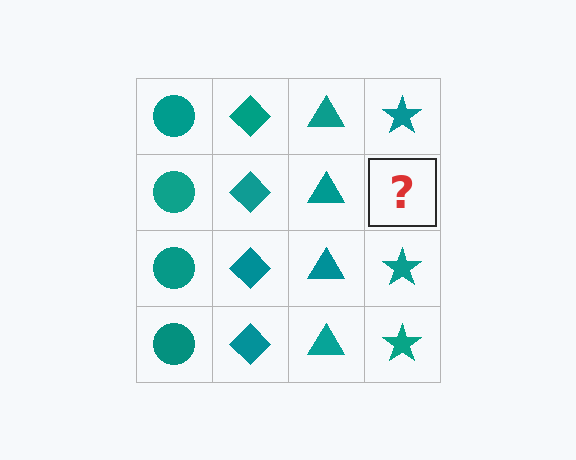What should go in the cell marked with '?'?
The missing cell should contain a teal star.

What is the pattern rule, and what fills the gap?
The rule is that each column has a consistent shape. The gap should be filled with a teal star.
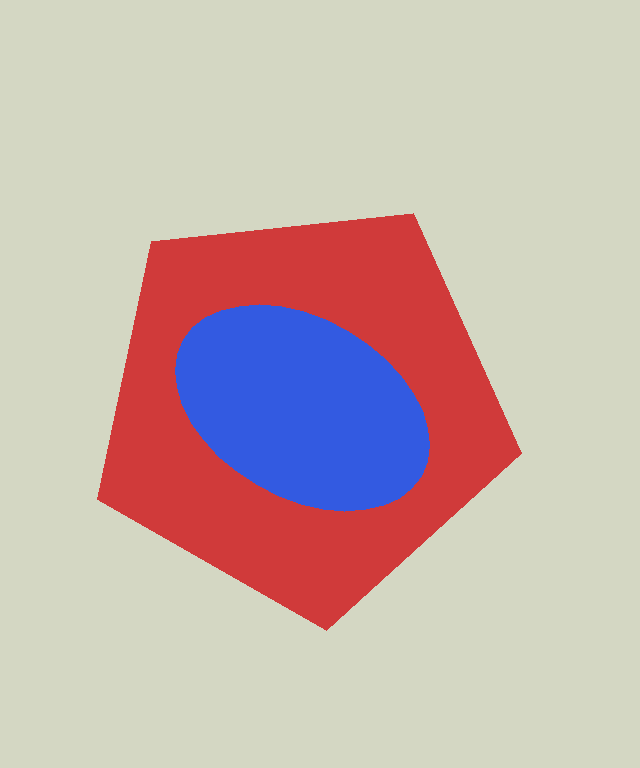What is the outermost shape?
The red pentagon.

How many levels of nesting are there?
2.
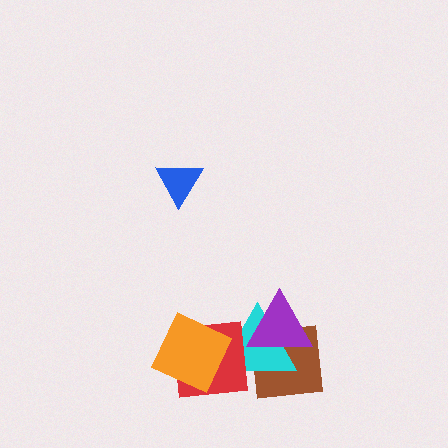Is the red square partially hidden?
Yes, it is partially covered by another shape.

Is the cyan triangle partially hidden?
Yes, it is partially covered by another shape.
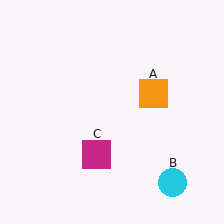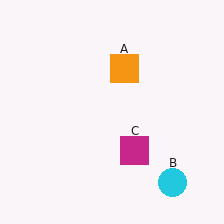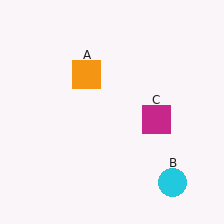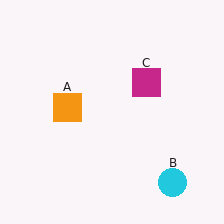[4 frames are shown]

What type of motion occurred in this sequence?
The orange square (object A), magenta square (object C) rotated counterclockwise around the center of the scene.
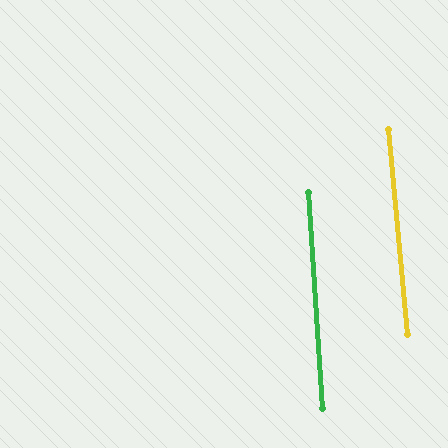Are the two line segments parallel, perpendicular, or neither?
Parallel — their directions differ by only 1.7°.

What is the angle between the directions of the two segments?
Approximately 2 degrees.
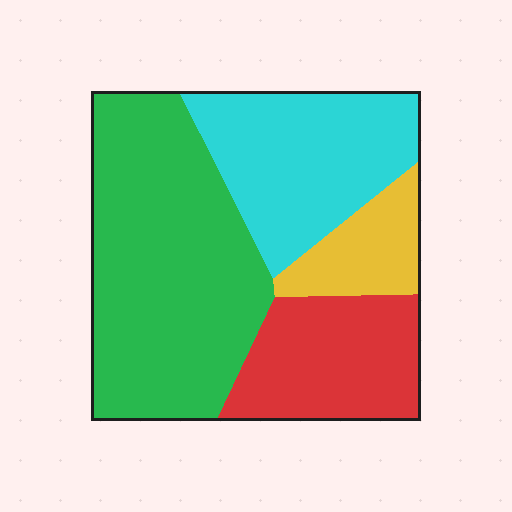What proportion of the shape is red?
Red covers roughly 20% of the shape.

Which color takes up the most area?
Green, at roughly 45%.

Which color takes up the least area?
Yellow, at roughly 10%.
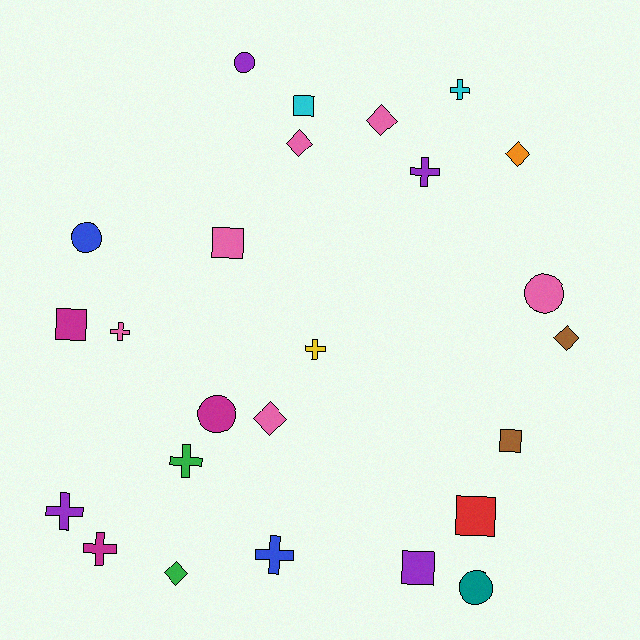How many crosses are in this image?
There are 8 crosses.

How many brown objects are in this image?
There are 2 brown objects.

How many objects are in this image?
There are 25 objects.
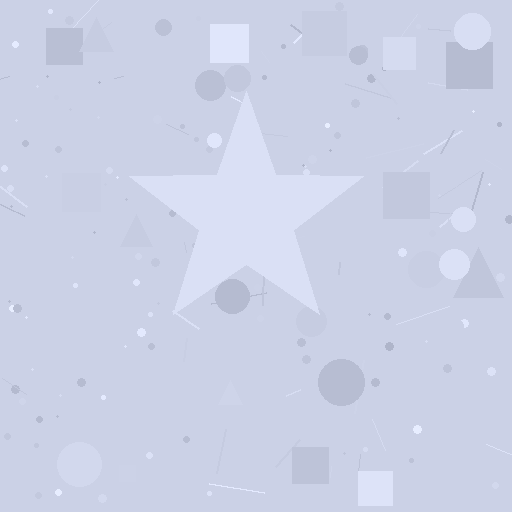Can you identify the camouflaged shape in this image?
The camouflaged shape is a star.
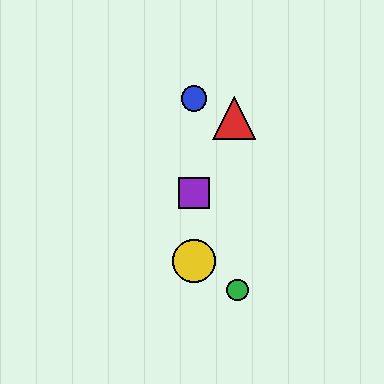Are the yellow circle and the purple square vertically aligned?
Yes, both are at x≈194.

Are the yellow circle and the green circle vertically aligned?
No, the yellow circle is at x≈194 and the green circle is at x≈237.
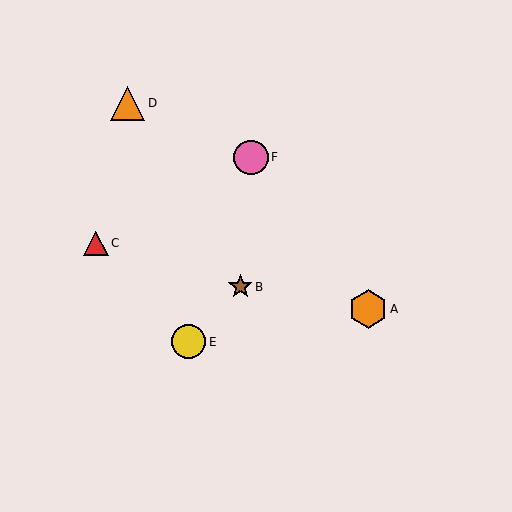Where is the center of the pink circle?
The center of the pink circle is at (251, 157).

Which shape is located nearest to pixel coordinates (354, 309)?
The orange hexagon (labeled A) at (368, 309) is nearest to that location.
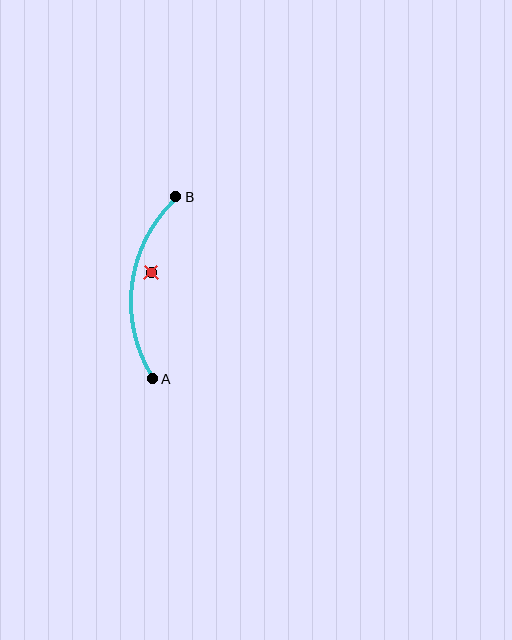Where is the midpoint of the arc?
The arc midpoint is the point on the curve farthest from the straight line joining A and B. It sits to the left of that line.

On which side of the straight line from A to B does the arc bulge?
The arc bulges to the left of the straight line connecting A and B.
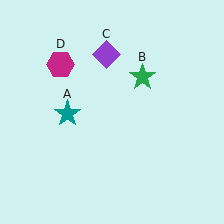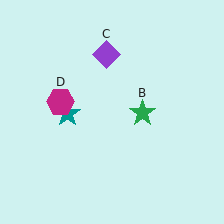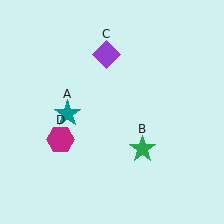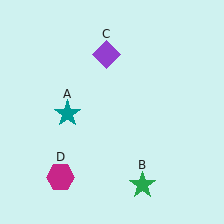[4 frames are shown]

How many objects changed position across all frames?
2 objects changed position: green star (object B), magenta hexagon (object D).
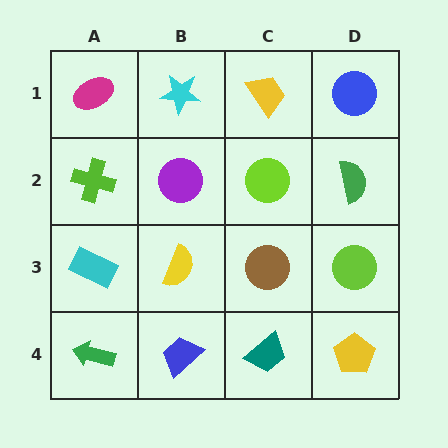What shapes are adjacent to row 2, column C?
A yellow trapezoid (row 1, column C), a brown circle (row 3, column C), a purple circle (row 2, column B), a green semicircle (row 2, column D).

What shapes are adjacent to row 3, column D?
A green semicircle (row 2, column D), a yellow pentagon (row 4, column D), a brown circle (row 3, column C).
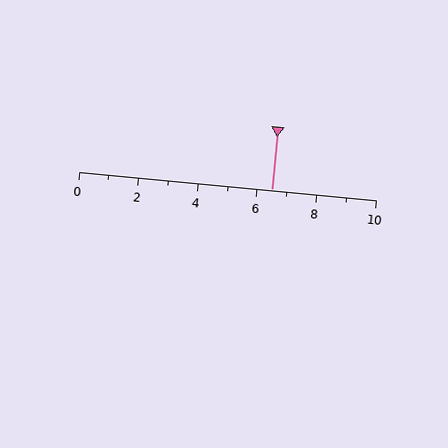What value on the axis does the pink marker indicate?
The marker indicates approximately 6.5.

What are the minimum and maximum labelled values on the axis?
The axis runs from 0 to 10.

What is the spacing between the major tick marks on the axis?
The major ticks are spaced 2 apart.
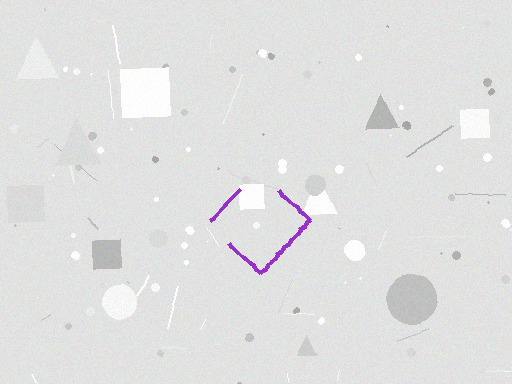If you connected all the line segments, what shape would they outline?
They would outline a diamond.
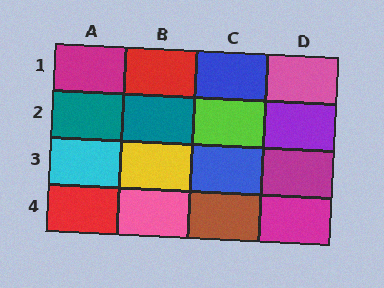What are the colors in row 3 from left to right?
Cyan, yellow, blue, magenta.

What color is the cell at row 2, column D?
Purple.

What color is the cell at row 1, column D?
Pink.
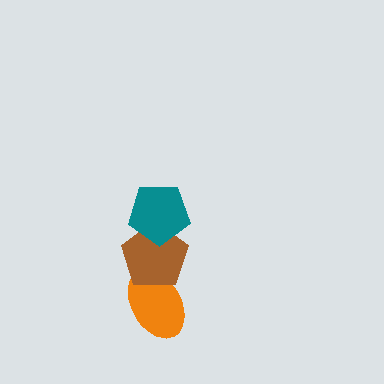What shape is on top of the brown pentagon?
The teal pentagon is on top of the brown pentagon.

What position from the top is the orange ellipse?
The orange ellipse is 3rd from the top.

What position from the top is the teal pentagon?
The teal pentagon is 1st from the top.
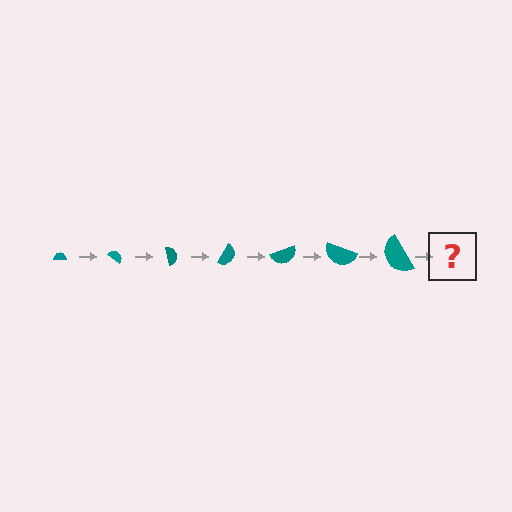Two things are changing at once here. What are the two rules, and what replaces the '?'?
The two rules are that the semicircle grows larger each step and it rotates 40 degrees clockwise each step. The '?' should be a semicircle, larger than the previous one and rotated 280 degrees clockwise from the start.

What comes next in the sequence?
The next element should be a semicircle, larger than the previous one and rotated 280 degrees clockwise from the start.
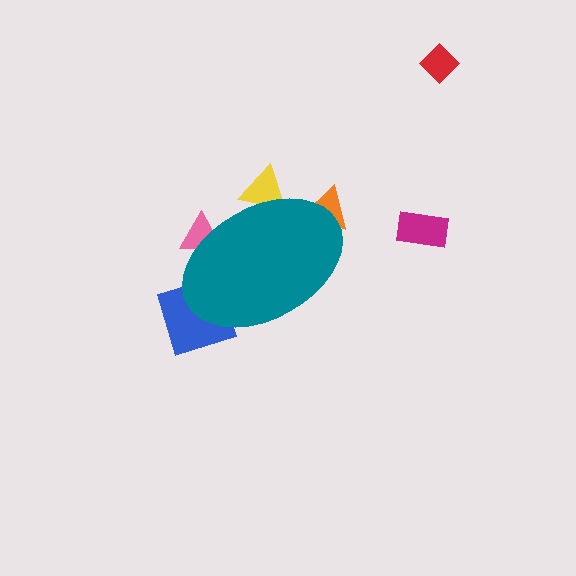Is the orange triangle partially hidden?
Yes, the orange triangle is partially hidden behind the teal ellipse.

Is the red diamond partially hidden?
No, the red diamond is fully visible.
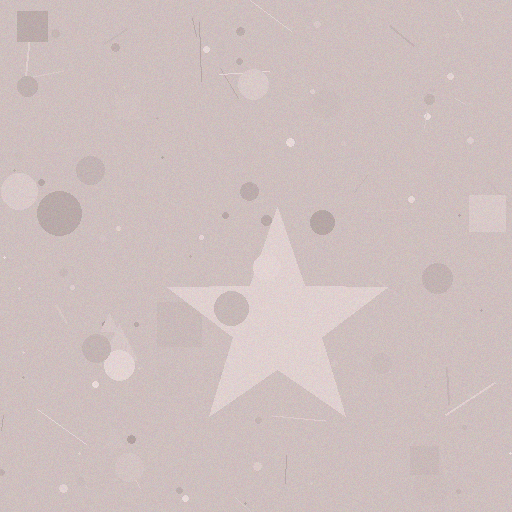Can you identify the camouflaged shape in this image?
The camouflaged shape is a star.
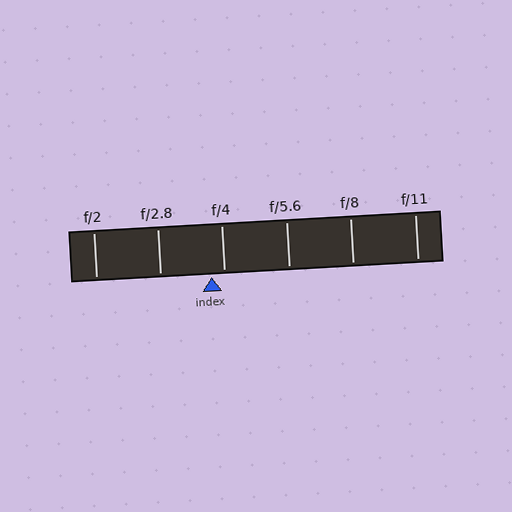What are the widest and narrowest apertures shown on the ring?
The widest aperture shown is f/2 and the narrowest is f/11.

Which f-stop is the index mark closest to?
The index mark is closest to f/4.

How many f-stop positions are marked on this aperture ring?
There are 6 f-stop positions marked.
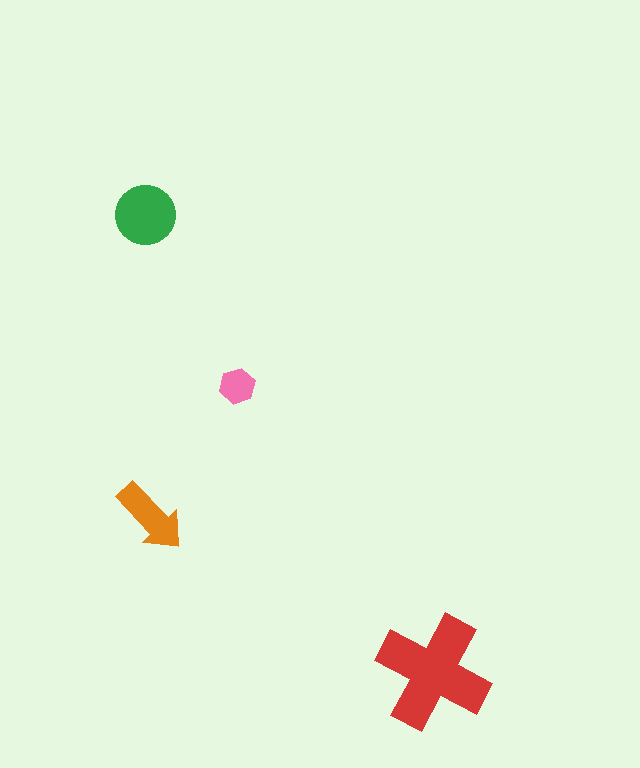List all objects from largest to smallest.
The red cross, the green circle, the orange arrow, the pink hexagon.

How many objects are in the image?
There are 4 objects in the image.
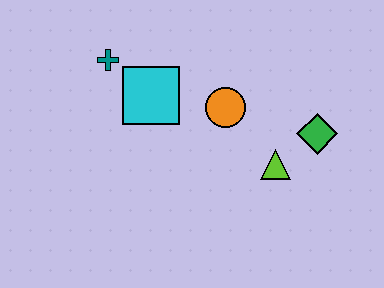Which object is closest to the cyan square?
The teal cross is closest to the cyan square.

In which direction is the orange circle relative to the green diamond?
The orange circle is to the left of the green diamond.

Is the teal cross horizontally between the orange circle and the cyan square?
No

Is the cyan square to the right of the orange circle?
No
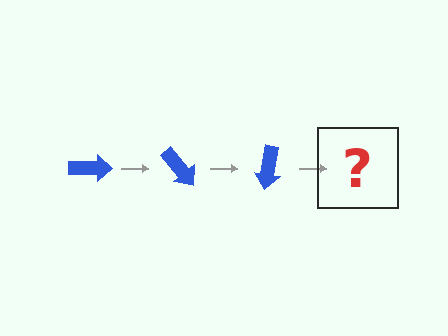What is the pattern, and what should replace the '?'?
The pattern is that the arrow rotates 50 degrees clockwise each step. The '?' should be a blue arrow rotated 150 degrees clockwise.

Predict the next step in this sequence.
The next step is a blue arrow rotated 150 degrees clockwise.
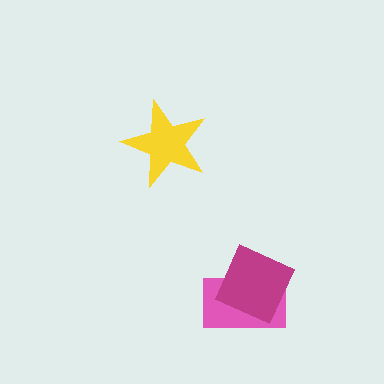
■ ■ ■
**What you will do**
Pictures stay out; reproduce every line of the records exactly.

**Solution to the exercise**
What should go in the cell marked with '?'?
The missing cell should contain a teal star.

What is the pattern rule, and what fills the gap?
The rule is that each column has a consistent shape. The gap should be filled with a teal star.
What is the outermost shape?
The red pentagon.

How many levels of nesting are there?
2.
Is the red square partially hidden?
Yes, it is partially covered by another shape.

Is the cyan triangle partially hidden?
Yes, it is partially covered by another shape.
[4 frames are shown]

What type of motion occurred in this sequence?
The orange square (object A), magenta square (object C) rotated counterclockwise around the center of the scene.
Are the two line segments parallel, perpendicular, or neither?
Parallel — their directions differ by only 1.7°.

What is the angle between the directions of the two segments?
Approximately 2 degrees.
What proportion of the shape is red?
Red covers roughly 20% of the shape.

Which color takes up the most area?
Green, at roughly 45%.

Which color takes up the least area?
Yellow, at roughly 10%.
How many crosses are in this image?
There are 8 crosses.

How many brown objects are in this image?
There are 2 brown objects.

How many objects are in this image?
There are 25 objects.
Can you identify the camouflaged shape in this image?
The camouflaged shape is a star.
Are the yellow circle and the purple square vertically aligned?
Yes, both are at x≈194.

Are the yellow circle and the green circle vertically aligned?
No, the yellow circle is at x≈194 and the green circle is at x≈237.
Where is the center of the pink circle?
The center of the pink circle is at (251, 157).

Which shape is located nearest to pixel coordinates (354, 309)?
The orange hexagon (labeled A) at (368, 309) is nearest to that location.
Where is the midpoint of the arc?
The arc midpoint is the point on the curve farthest from the straight line joining A and B. It sits to the left of that line.

On which side of the straight line from A to B does the arc bulge?
The arc bulges to the left of the straight line connecting A and B.
[4 frames are shown]

How many objects changed position across all frames?
2 objects changed position: green star (object B), magenta hexagon (object D).
What shapes are adjacent to row 2, column C?
A yellow trapezoid (row 1, column C), a brown circle (row 3, column C), a purple circle (row 2, column B), a green semicircle (row 2, column D).

What shapes are adjacent to row 3, column D?
A green semicircle (row 2, column D), a yellow pentagon (row 4, column D), a brown circle (row 3, column C).
What value on the axis does the pink marker indicate?
The marker indicates approximately 6.5.

What are the minimum and maximum labelled values on the axis?
The axis runs from 0 to 10.

What is the spacing between the major tick marks on the axis?
The major ticks are spaced 2 apart.
If you connected all the line segments, what shape would they outline?
They would outline a diamond.
What are the colors in row 3 from left to right?
Cyan, yellow, blue, magenta.

What color is the cell at row 2, column D?
Purple.

What color is the cell at row 1, column D?
Pink.
What shape is on top of the brown pentagon?
The teal pentagon is on top of the brown pentagon.

What position from the top is the orange ellipse?
The orange ellipse is 3rd from the top.

What position from the top is the teal pentagon?
The teal pentagon is 1st from the top.
Two things are changing at once here. What are the two rules, and what replaces the '?'?
The two rules are that the semicircle grows larger each step and it rotates 40 degrees clockwise each step. The '?' should be a semicircle, larger than the previous one and rotated 280 degrees clockwise from the start.

What comes next in the sequence?
The next element should be a semicircle, larger than the previous one and rotated 280 degrees clockwise from the start.
Is the orange triangle partially hidden?
Yes, the orange triangle is partially hidden behind the teal ellipse.

Is the red diamond partially hidden?
No, the red diamond is fully visible.
Can you identify the camouflaged shape in this image?
The camouflaged shape is a star.
What are the widest and narrowest apertures shown on the ring?
The widest aperture shown is f/2 and the narrowest is f/11.

Which f-stop is the index mark closest to?
The index mark is closest to f/4.

How many f-stop positions are marked on this aperture ring?
There are 6 f-stop positions marked.
List all objects from largest to smallest.
The red cross, the green circle, the orange arrow, the pink hexagon.

How many objects are in the image?
There are 4 objects in the image.
Which object is closest to the cyan square?
The teal cross is closest to the cyan square.

In which direction is the orange circle relative to the green diamond?
The orange circle is to the left of the green diamond.

Is the teal cross horizontally between the orange circle and the cyan square?
No

Is the cyan square to the right of the orange circle?
No
What is the pattern, and what should replace the '?'?
The pattern is that the arrow rotates 50 degrees clockwise each step. The '?' should be a blue arrow rotated 150 degrees clockwise.

Predict the next step in this sequence.
The next step is a blue arrow rotated 150 degrees clockwise.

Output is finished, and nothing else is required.